> The request
Begin with the line holding "What pixel coordinates would you click to select the yellow" and write out each following line to the end of the data, exactly. Pictures are left out.

Records contained in a dataset

◆ ◆ ◆ ◆

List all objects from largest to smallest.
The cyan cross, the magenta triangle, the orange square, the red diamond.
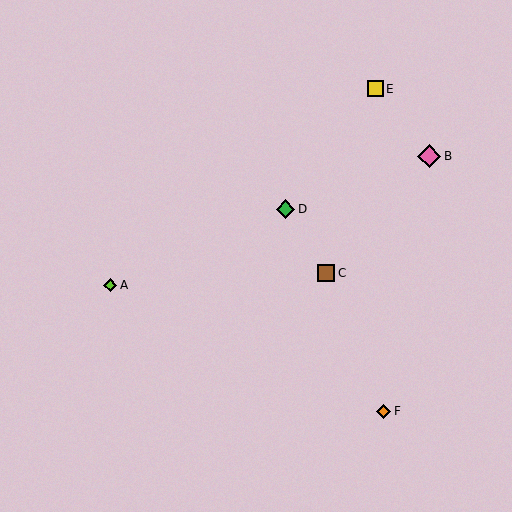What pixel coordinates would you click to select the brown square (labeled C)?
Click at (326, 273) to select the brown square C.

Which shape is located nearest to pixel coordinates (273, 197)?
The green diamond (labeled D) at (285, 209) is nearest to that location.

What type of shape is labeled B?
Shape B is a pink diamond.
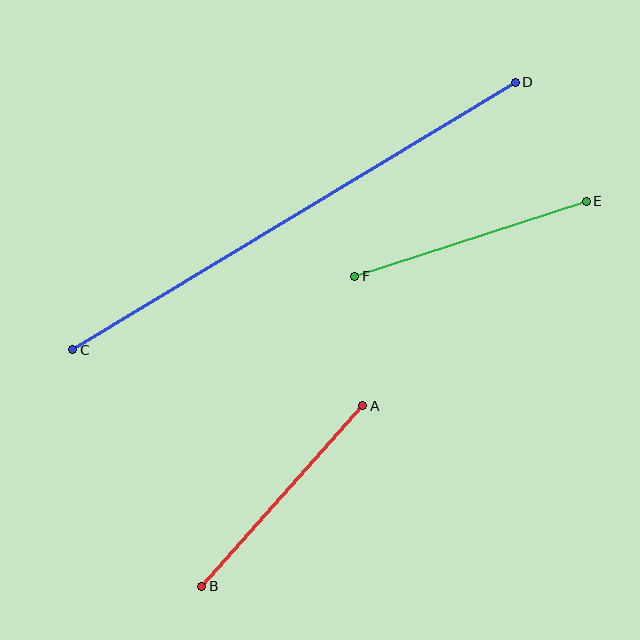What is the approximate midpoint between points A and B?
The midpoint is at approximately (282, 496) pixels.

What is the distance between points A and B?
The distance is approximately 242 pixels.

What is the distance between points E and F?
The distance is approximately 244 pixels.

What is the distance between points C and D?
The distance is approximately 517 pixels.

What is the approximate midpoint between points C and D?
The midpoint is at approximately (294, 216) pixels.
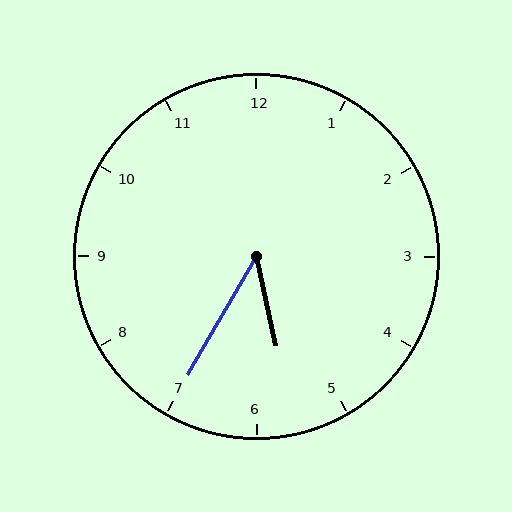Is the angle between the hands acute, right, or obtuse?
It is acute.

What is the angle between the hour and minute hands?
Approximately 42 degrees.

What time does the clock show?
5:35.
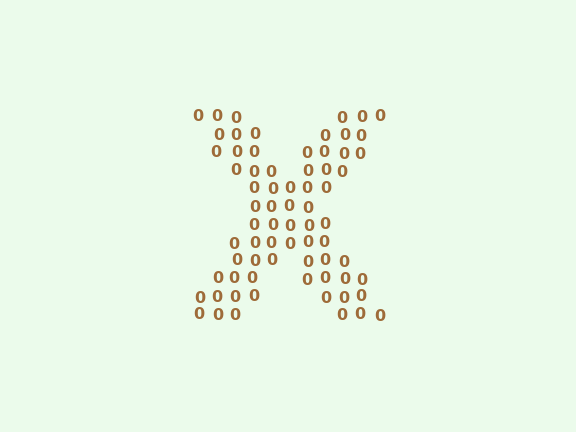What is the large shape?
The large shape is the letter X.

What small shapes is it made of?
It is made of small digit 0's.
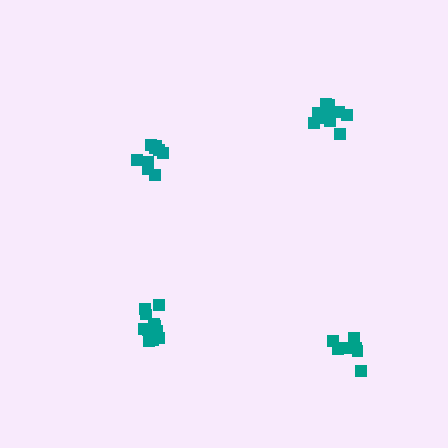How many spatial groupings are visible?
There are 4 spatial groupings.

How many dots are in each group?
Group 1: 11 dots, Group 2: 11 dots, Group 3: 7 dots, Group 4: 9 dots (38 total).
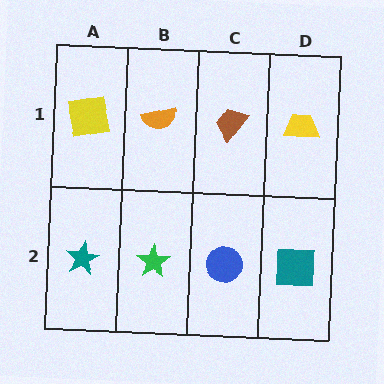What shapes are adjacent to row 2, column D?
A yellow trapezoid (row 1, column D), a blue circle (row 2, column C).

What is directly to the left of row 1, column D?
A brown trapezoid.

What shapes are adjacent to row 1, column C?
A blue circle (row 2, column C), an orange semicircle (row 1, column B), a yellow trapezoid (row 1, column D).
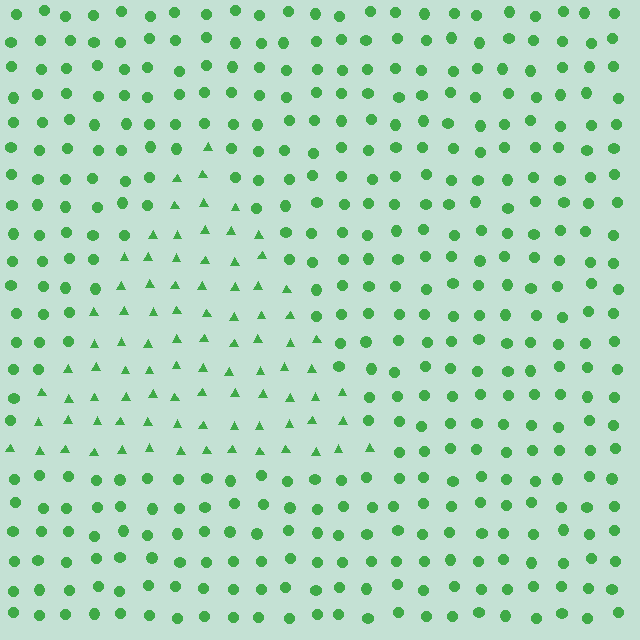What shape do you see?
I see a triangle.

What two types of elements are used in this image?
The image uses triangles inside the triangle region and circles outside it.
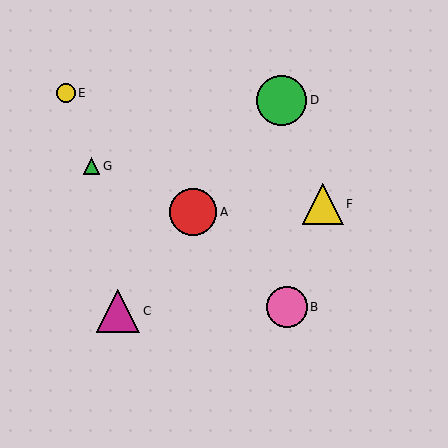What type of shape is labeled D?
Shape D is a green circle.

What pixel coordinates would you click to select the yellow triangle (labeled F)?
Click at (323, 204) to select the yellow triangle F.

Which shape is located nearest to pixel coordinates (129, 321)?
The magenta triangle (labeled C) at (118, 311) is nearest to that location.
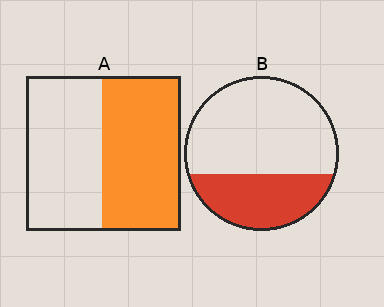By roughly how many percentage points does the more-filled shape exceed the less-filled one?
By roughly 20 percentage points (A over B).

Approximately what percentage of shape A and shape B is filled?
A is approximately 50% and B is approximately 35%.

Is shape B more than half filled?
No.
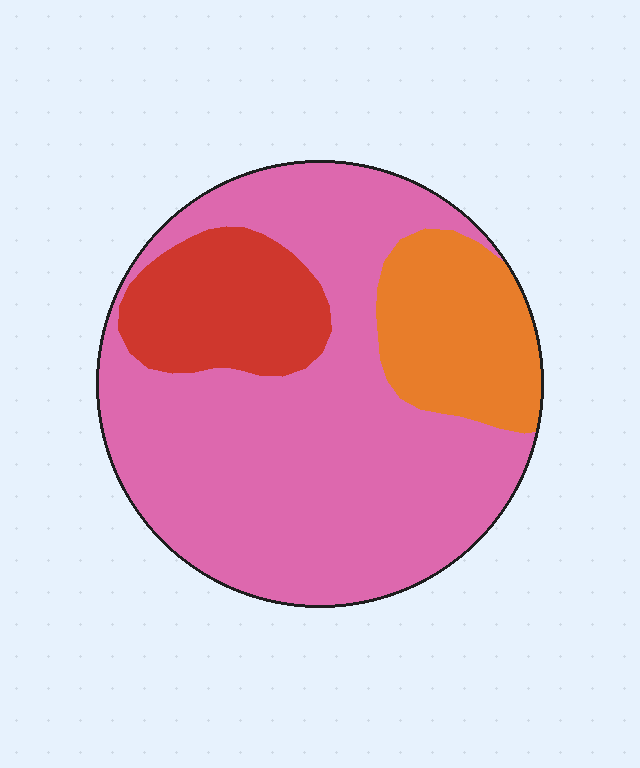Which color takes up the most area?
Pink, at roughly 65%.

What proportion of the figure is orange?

◆ ◆ ◆ ◆

> Answer to the task
What pixel coordinates would you click to select the yellow triangle (labeled F)?
Click at (323, 204) to select the yellow triangle F.

Which shape is located nearest to pixel coordinates (129, 321)?
The magenta triangle (labeled C) at (118, 311) is nearest to that location.
By roughly how many percentage points does the more-filled shape exceed the less-filled one?
By roughly 20 percentage points (A over B).

Approximately what percentage of shape A and shape B is filled?
A is approximately 50% and B is approximately 35%.

Is shape B more than half filled?
No.
Which color takes up the most area?
Pink, at roughly 65%.

What proportion of the figure is orange?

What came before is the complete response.